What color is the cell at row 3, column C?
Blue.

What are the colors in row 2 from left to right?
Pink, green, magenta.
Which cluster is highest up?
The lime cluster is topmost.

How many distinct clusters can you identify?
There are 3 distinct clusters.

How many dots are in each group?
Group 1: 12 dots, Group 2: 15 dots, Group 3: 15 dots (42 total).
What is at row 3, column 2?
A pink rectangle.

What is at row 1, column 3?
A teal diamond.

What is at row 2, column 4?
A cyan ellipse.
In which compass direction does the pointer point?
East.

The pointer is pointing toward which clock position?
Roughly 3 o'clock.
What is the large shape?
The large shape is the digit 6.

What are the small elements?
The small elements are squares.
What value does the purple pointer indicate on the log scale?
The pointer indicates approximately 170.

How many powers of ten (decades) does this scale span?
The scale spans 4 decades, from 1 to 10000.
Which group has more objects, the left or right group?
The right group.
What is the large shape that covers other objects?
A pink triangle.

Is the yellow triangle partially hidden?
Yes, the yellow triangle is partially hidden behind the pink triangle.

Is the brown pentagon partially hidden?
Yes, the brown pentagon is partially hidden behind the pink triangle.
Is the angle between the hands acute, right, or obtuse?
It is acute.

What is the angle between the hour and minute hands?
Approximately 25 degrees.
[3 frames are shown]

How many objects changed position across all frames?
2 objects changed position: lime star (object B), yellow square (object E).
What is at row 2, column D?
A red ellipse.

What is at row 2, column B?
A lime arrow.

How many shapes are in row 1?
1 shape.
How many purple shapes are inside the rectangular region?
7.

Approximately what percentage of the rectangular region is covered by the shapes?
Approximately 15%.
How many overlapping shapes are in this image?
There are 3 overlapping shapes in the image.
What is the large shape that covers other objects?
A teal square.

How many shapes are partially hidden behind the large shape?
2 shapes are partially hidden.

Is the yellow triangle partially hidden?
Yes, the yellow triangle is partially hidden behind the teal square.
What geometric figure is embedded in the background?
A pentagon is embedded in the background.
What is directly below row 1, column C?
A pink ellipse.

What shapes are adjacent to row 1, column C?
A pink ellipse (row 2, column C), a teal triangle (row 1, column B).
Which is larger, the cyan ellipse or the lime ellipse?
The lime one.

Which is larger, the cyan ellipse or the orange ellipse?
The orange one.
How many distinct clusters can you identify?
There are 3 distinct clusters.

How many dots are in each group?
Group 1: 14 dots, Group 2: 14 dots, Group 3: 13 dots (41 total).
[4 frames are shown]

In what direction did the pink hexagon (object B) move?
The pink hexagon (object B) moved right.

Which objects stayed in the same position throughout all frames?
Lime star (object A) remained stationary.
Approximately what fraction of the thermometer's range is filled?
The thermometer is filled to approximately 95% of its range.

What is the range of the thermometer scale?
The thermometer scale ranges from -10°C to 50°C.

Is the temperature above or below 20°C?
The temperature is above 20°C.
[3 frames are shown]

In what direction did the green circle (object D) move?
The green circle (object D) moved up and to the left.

########################################

Exact copies of all the records are required.

What color is the cell at row 3, column C?
Blue.

What are the colors in row 2 from left to right?
Pink, green, magenta.
Which cluster is highest up?
The lime cluster is topmost.

How many distinct clusters can you identify?
There are 3 distinct clusters.

How many dots are in each group?
Group 1: 12 dots, Group 2: 15 dots, Group 3: 15 dots (42 total).
What is at row 3, column 2?
A pink rectangle.

What is at row 1, column 3?
A teal diamond.

What is at row 2, column 4?
A cyan ellipse.
In which compass direction does the pointer point?
East.

The pointer is pointing toward which clock position?
Roughly 3 o'clock.
What is the large shape?
The large shape is the digit 6.

What are the small elements?
The small elements are squares.
What value does the purple pointer indicate on the log scale?
The pointer indicates approximately 170.

How many powers of ten (decades) does this scale span?
The scale spans 4 decades, from 1 to 10000.
Which group has more objects, the left or right group?
The right group.
What is the large shape that covers other objects?
A pink triangle.

Is the yellow triangle partially hidden?
Yes, the yellow triangle is partially hidden behind the pink triangle.

Is the brown pentagon partially hidden?
Yes, the brown pentagon is partially hidden behind the pink triangle.
Is the angle between the hands acute, right, or obtuse?
It is acute.

What is the angle between the hour and minute hands?
Approximately 25 degrees.
[3 frames are shown]

How many objects changed position across all frames?
2 objects changed position: lime star (object B), yellow square (object E).
What is at row 2, column D?
A red ellipse.

What is at row 2, column B?
A lime arrow.

How many shapes are in row 1?
1 shape.
How many purple shapes are inside the rectangular region?
7.

Approximately what percentage of the rectangular region is covered by the shapes?
Approximately 15%.
How many overlapping shapes are in this image?
There are 3 overlapping shapes in the image.
What is the large shape that covers other objects?
A teal square.

How many shapes are partially hidden behind the large shape?
2 shapes are partially hidden.

Is the yellow triangle partially hidden?
Yes, the yellow triangle is partially hidden behind the teal square.
What geometric figure is embedded in the background?
A pentagon is embedded in the background.
What is directly below row 1, column C?
A pink ellipse.

What shapes are adjacent to row 1, column C?
A pink ellipse (row 2, column C), a teal triangle (row 1, column B).
Which is larger, the cyan ellipse or the lime ellipse?
The lime one.

Which is larger, the cyan ellipse or the orange ellipse?
The orange one.
How many distinct clusters can you identify?
There are 3 distinct clusters.

How many dots are in each group?
Group 1: 14 dots, Group 2: 14 dots, Group 3: 13 dots (41 total).
[4 frames are shown]

In what direction did the pink hexagon (object B) move?
The pink hexagon (object B) moved right.

Which objects stayed in the same position throughout all frames?
Lime star (object A) remained stationary.
Approximately what fraction of the thermometer's range is filled?
The thermometer is filled to approximately 95% of its range.

What is the range of the thermometer scale?
The thermometer scale ranges from -10°C to 50°C.

Is the temperature above or below 20°C?
The temperature is above 20°C.
[3 frames are shown]

In what direction did the green circle (object D) move?
The green circle (object D) moved up and to the left.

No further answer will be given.